### Task description
Pictures do not belong in the copy; quote every entry below exactly.

— Start of Records for this task —

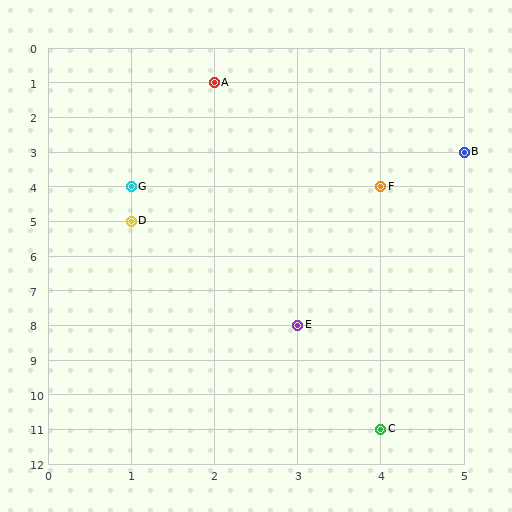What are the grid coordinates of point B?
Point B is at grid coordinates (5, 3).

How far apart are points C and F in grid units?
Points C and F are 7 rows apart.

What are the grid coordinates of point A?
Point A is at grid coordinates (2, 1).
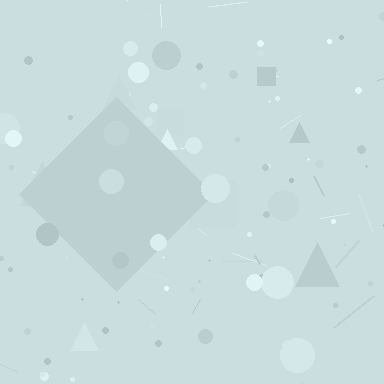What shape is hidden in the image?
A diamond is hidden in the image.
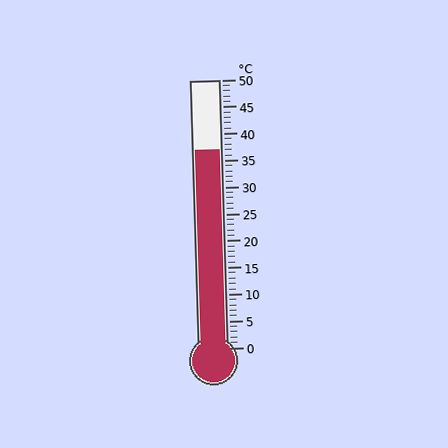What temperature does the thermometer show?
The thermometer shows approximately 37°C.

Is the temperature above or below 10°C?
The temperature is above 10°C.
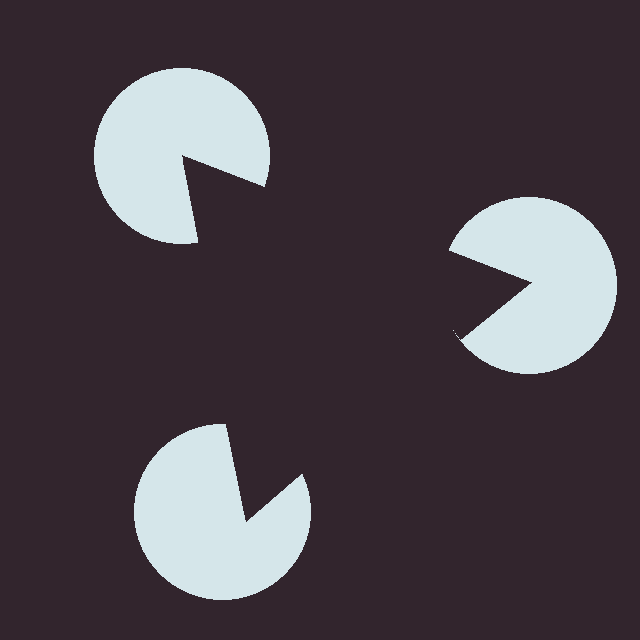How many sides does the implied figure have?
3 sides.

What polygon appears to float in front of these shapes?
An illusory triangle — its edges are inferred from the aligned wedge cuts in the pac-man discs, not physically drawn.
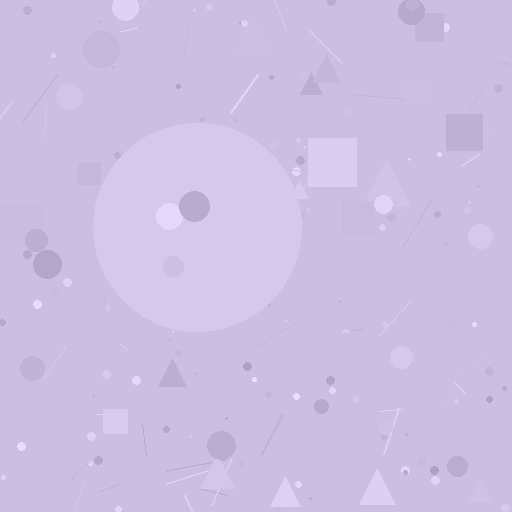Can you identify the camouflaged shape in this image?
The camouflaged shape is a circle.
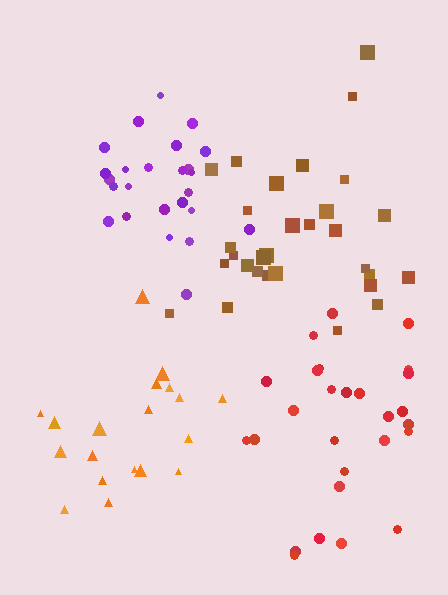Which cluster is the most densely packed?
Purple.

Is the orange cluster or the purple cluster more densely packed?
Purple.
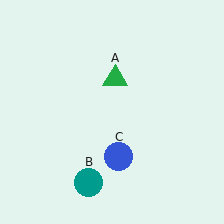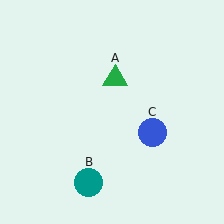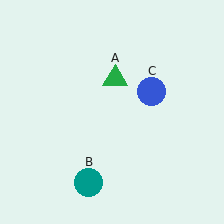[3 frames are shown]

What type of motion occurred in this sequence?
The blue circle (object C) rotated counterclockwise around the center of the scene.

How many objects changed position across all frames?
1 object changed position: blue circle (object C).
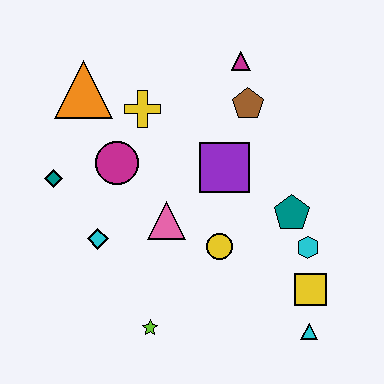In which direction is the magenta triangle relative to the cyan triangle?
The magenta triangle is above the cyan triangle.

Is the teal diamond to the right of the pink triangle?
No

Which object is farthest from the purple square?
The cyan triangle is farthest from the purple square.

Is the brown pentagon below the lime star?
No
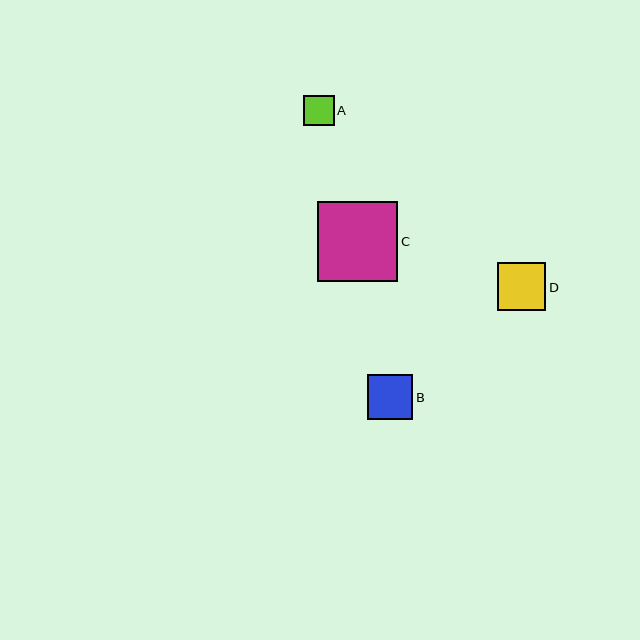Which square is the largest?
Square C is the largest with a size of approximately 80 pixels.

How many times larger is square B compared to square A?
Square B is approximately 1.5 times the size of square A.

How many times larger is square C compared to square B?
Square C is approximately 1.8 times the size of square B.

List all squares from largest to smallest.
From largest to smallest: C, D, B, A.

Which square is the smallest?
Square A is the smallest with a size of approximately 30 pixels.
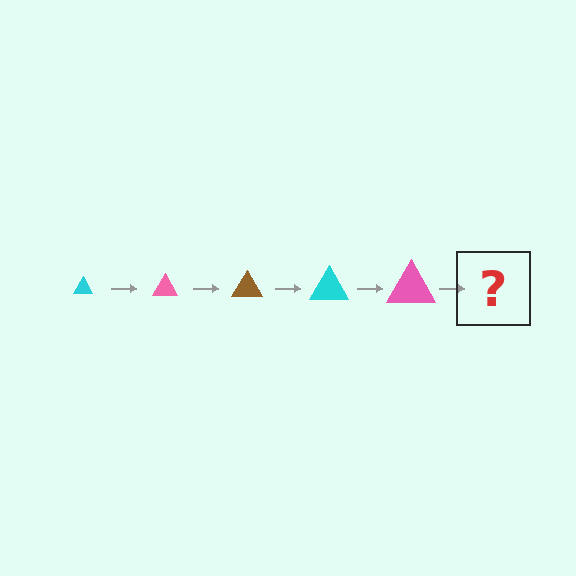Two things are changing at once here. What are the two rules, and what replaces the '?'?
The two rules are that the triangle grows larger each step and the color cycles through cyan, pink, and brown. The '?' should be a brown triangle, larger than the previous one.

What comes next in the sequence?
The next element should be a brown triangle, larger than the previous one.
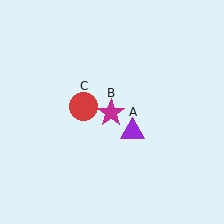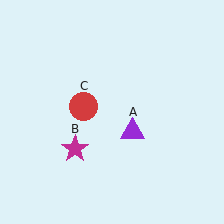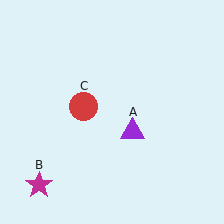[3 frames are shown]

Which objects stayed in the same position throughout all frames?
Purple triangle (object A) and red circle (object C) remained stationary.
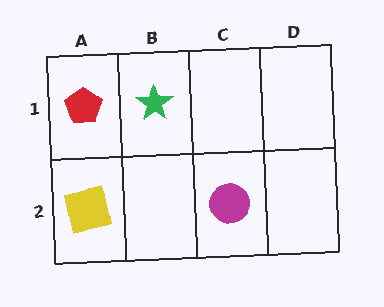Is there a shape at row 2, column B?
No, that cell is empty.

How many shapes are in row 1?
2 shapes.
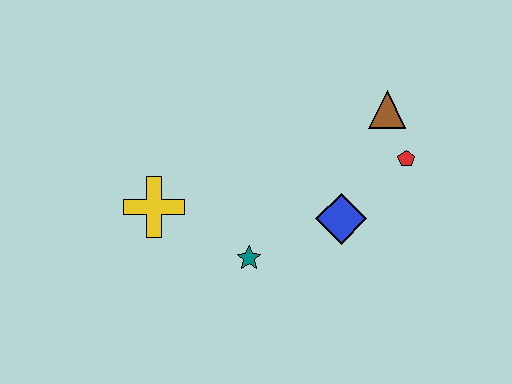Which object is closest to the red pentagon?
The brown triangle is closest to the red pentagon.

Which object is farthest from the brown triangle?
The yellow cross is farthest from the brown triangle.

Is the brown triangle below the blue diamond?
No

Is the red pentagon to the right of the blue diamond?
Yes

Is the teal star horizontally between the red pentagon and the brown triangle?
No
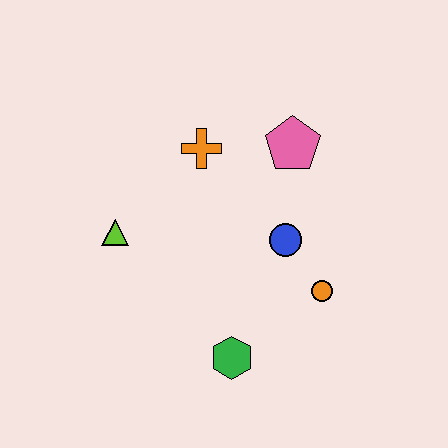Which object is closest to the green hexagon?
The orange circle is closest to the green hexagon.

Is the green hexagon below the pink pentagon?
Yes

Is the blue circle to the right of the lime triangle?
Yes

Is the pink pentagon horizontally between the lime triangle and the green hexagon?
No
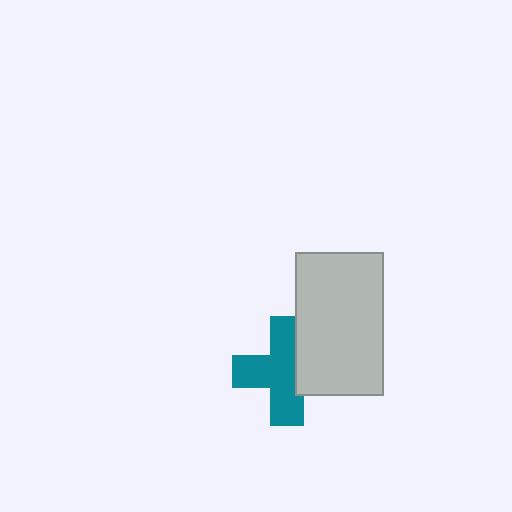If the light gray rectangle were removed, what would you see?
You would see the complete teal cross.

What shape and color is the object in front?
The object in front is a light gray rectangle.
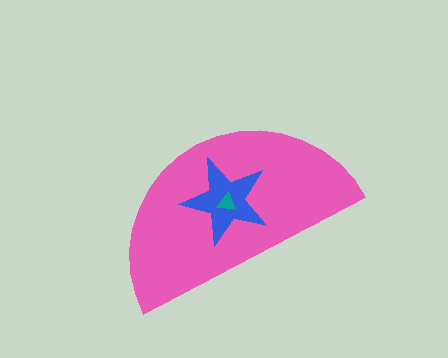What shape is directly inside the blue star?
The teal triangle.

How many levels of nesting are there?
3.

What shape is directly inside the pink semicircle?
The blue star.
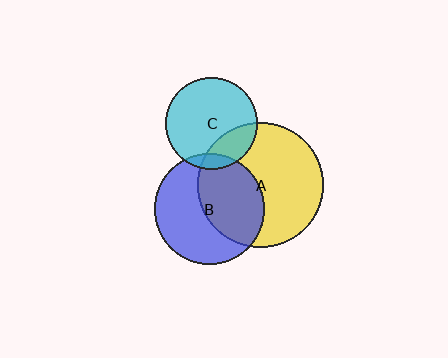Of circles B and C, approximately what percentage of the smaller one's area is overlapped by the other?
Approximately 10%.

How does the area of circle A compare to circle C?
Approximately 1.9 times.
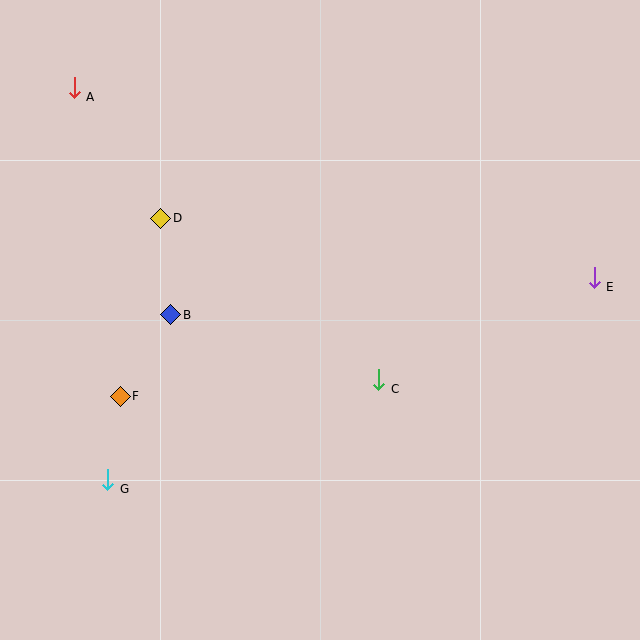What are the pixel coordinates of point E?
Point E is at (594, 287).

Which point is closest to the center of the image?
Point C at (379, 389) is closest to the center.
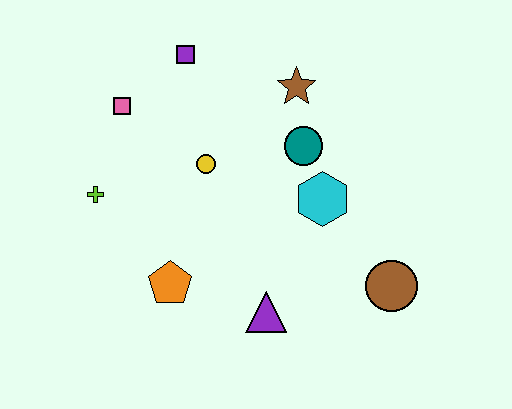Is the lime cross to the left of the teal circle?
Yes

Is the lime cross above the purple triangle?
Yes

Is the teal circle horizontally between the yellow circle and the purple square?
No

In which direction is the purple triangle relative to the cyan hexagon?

— End of Records for this task —

### Solution to this problem
What are the grid coordinates of point B?
Point B is at grid coordinates (5, 3).

How far apart are points C and F in grid units?
Points C and F are 7 rows apart.

What are the grid coordinates of point A?
Point A is at grid coordinates (2, 1).
What shape is hidden in the image?
A diamond is hidden in the image.
What temperature does the thermometer show?
The thermometer shows approximately 37°C.

Is the temperature above or below 10°C?
The temperature is above 10°C.
How many sides does the implied figure have?
3 sides.

What polygon appears to float in front of these shapes?
An illusory triangle — its edges are inferred from the aligned wedge cuts in the pac-man discs, not physically drawn.
Can you identify the camouflaged shape in this image?
The camouflaged shape is a circle.
Which cluster is the most densely packed?
Purple.

Is the orange cluster or the purple cluster more densely packed?
Purple.
[3 frames are shown]

What type of motion occurred in this sequence?
The blue circle (object C) rotated counterclockwise around the center of the scene.

How many objects changed position across all frames?
1 object changed position: blue circle (object C).
In which direction is the magenta triangle relative to the cyan triangle?
The magenta triangle is above the cyan triangle.

Is the teal diamond to the right of the pink triangle?
No

Which object is farthest from the purple square?
The cyan triangle is farthest from the purple square.

Is the brown pentagon below the lime star?
No
Which square is the largest?
Square C is the largest with a size of approximately 80 pixels.

How many times larger is square B compared to square A?
Square B is approximately 1.5 times the size of square A.

How many times larger is square C compared to square B?
Square C is approximately 1.8 times the size of square B.

List all squares from largest to smallest.
From largest to smallest: C, D, B, A.

Which square is the smallest?
Square A is the smallest with a size of approximately 30 pixels.
Two things are changing at once here. What are the two rules, and what replaces the '?'?
The two rules are that the triangle grows larger each step and the color cycles through cyan, pink, and brown. The '?' should be a brown triangle, larger than the previous one.

What comes next in the sequence?
The next element should be a brown triangle, larger than the previous one.
[3 frames are shown]

Which objects stayed in the same position throughout all frames?
Purple triangle (object A) and red circle (object C) remained stationary.
Is there a shape at row 2, column B?
No, that cell is empty.

How many shapes are in row 1?
2 shapes.
Which object is closest to the red pentagon?
The brown triangle is closest to the red pentagon.

Which object is farthest from the brown triangle?
The yellow cross is farthest from the brown triangle.

Is the brown triangle below the blue diamond?
No

Is the red pentagon to the right of the blue diamond?
Yes

Is the teal star horizontally between the red pentagon and the brown triangle?
No
Which object is closest to the green hexagon?
The orange circle is closest to the green hexagon.

Is the green hexagon below the pink pentagon?
Yes

Is the blue circle to the right of the lime triangle?
Yes

Is the pink pentagon horizontally between the lime triangle and the green hexagon?
No
If the light gray rectangle were removed, what would you see?
You would see the complete teal cross.

What shape and color is the object in front?
The object in front is a light gray rectangle.
What shape is directly inside the blue star?
The teal triangle.

How many levels of nesting are there?
3.

What shape is directly inside the pink semicircle?
The blue star.
Of circles B and C, approximately what percentage of the smaller one's area is overlapped by the other?
Approximately 10%.

How does the area of circle A compare to circle C?
Approximately 1.9 times.
What are the pixel coordinates of point E?
Point E is at (594, 287).

Which point is closest to the center of the image?
Point C at (379, 389) is closest to the center.
Is the lime cross to the left of the teal circle?
Yes

Is the lime cross above the purple triangle?
Yes

Is the teal circle horizontally between the yellow circle and the purple square?
No

In which direction is the purple triangle relative to the cyan hexagon?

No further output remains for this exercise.